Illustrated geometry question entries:
----------
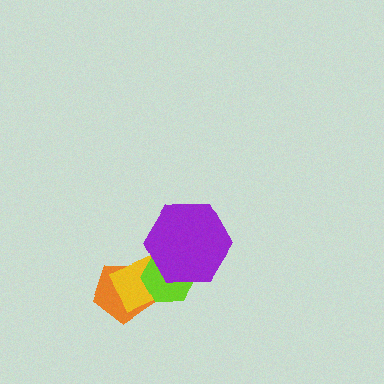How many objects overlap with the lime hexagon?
3 objects overlap with the lime hexagon.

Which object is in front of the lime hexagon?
The purple hexagon is in front of the lime hexagon.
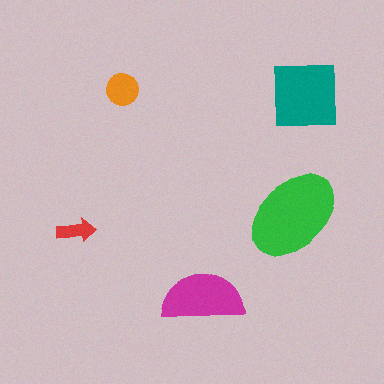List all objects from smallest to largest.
The red arrow, the orange circle, the magenta semicircle, the teal square, the green ellipse.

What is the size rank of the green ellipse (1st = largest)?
1st.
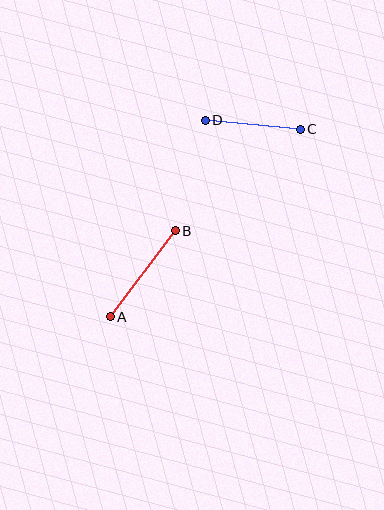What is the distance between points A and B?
The distance is approximately 108 pixels.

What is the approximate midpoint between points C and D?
The midpoint is at approximately (253, 125) pixels.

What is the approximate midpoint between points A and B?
The midpoint is at approximately (143, 274) pixels.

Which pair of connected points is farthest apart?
Points A and B are farthest apart.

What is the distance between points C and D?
The distance is approximately 95 pixels.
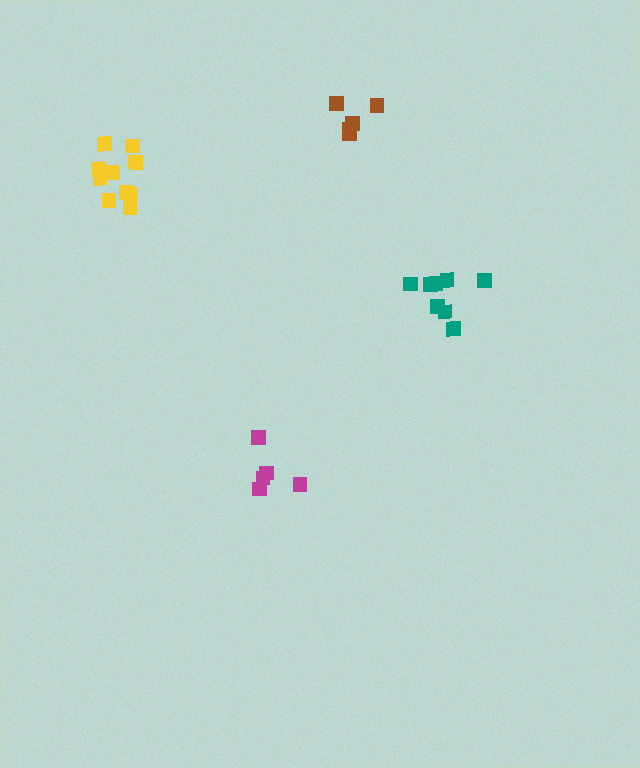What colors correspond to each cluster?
The clusters are colored: teal, brown, magenta, yellow.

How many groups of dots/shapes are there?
There are 4 groups.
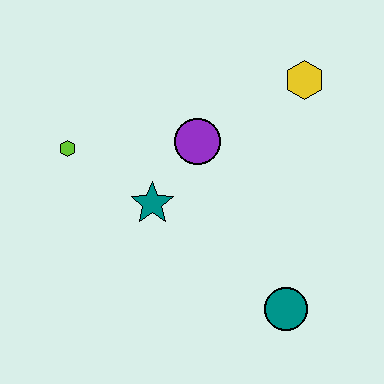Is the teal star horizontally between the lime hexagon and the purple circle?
Yes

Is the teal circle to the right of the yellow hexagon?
No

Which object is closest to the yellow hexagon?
The purple circle is closest to the yellow hexagon.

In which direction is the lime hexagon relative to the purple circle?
The lime hexagon is to the left of the purple circle.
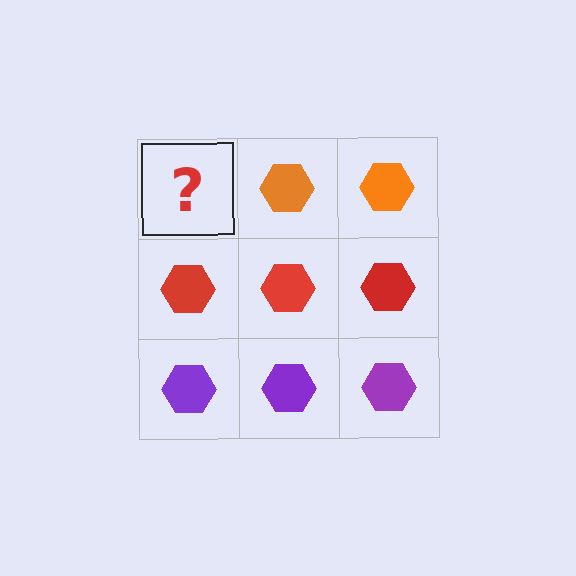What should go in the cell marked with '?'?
The missing cell should contain an orange hexagon.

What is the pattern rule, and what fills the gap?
The rule is that each row has a consistent color. The gap should be filled with an orange hexagon.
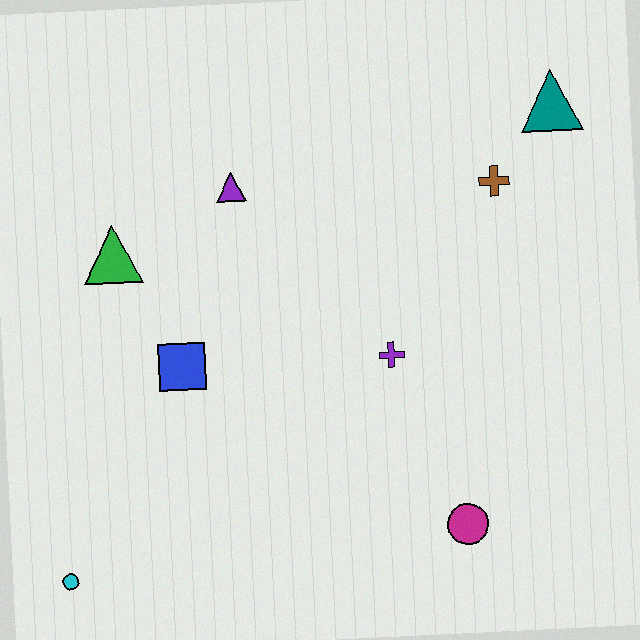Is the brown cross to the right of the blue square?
Yes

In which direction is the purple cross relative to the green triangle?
The purple cross is to the right of the green triangle.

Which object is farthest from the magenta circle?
The green triangle is farthest from the magenta circle.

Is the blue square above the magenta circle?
Yes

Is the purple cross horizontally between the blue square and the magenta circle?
Yes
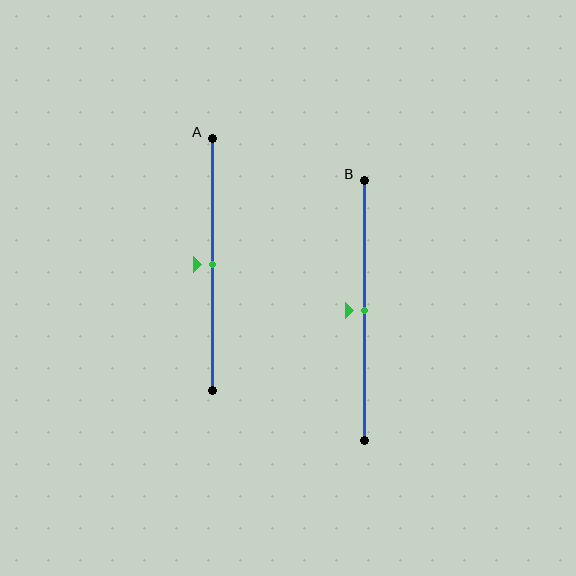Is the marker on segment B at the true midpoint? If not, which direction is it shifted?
Yes, the marker on segment B is at the true midpoint.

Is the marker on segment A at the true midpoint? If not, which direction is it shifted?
Yes, the marker on segment A is at the true midpoint.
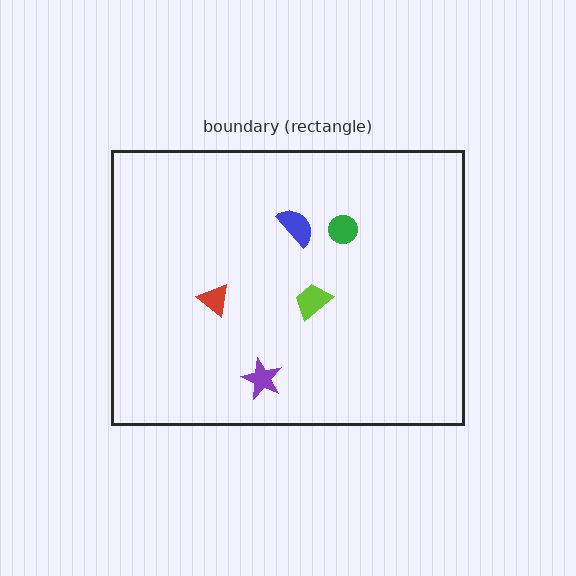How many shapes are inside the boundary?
5 inside, 0 outside.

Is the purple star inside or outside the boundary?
Inside.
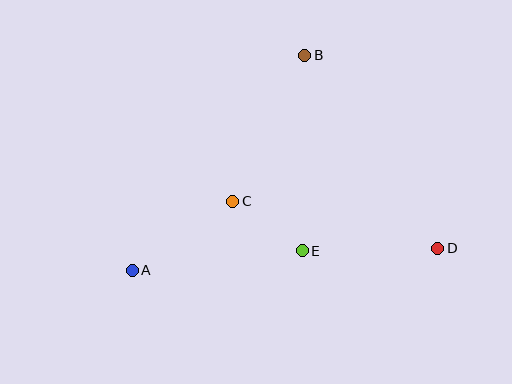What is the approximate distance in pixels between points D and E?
The distance between D and E is approximately 136 pixels.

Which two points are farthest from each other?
Points A and D are farthest from each other.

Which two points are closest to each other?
Points C and E are closest to each other.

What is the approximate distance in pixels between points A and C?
The distance between A and C is approximately 121 pixels.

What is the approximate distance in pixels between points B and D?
The distance between B and D is approximately 234 pixels.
----------
TASK TO COMPLETE:
Pictures excluded, quote all the data above exactly.

EXERCISE RESULT:
How many objects overlap with the lime hexagon?
3 objects overlap with the lime hexagon.

Which object is in front of the lime hexagon?
The purple hexagon is in front of the lime hexagon.
List all objects from smallest to largest.
The red arrow, the orange circle, the magenta semicircle, the teal square, the green ellipse.

What is the size rank of the green ellipse (1st = largest)?
1st.
What is the distance between points A and B?
The distance is approximately 108 pixels.

What is the approximate midpoint between points C and D?
The midpoint is at approximately (253, 125) pixels.

What is the approximate midpoint between points A and B?
The midpoint is at approximately (143, 274) pixels.

Which pair of connected points is farthest apart?
Points A and B are farthest apart.

What is the distance between points C and D?
The distance is approximately 95 pixels.
What colors correspond to each cluster?
The clusters are colored: teal, brown, magenta, yellow.

How many groups of dots/shapes are there?
There are 4 groups.
Is the teal star horizontally between the lime hexagon and the purple circle?
Yes

Is the teal circle to the right of the yellow hexagon?
No

Which object is closest to the yellow hexagon?
The purple circle is closest to the yellow hexagon.

In which direction is the lime hexagon relative to the purple circle?
The lime hexagon is to the left of the purple circle.
What should go in the cell marked with '?'?
The missing cell should contain an orange hexagon.

What is the pattern rule, and what fills the gap?
The rule is that each row has a consistent color. The gap should be filled with an orange hexagon.
Is the brown cross to the right of the blue square?
Yes

In which direction is the purple cross relative to the green triangle?
The purple cross is to the right of the green triangle.

Which object is farthest from the magenta circle?
The green triangle is farthest from the magenta circle.

Is the blue square above the magenta circle?
Yes

Is the purple cross horizontally between the blue square and the magenta circle?
Yes
Is the marker on segment B at the true midpoint? If not, which direction is it shifted?
Yes, the marker on segment B is at the true midpoint.

Is the marker on segment A at the true midpoint? If not, which direction is it shifted?
Yes, the marker on segment A is at the true midpoint.
How many shapes are inside the boundary?
5 inside, 0 outside.

Is the purple star inside or outside the boundary?
Inside.
What is the approximate distance in pixels between points D and E?
The distance between D and E is approximately 136 pixels.

Which two points are farthest from each other?
Points A and D are farthest from each other.

Which two points are closest to each other?
Points C and E are closest to each other.

What is the approximate distance in pixels between points A and C?
The distance between A and C is approximately 121 pixels.

What is the approximate distance in pixels between points B and D?
The distance between B and D is approximately 234 pixels.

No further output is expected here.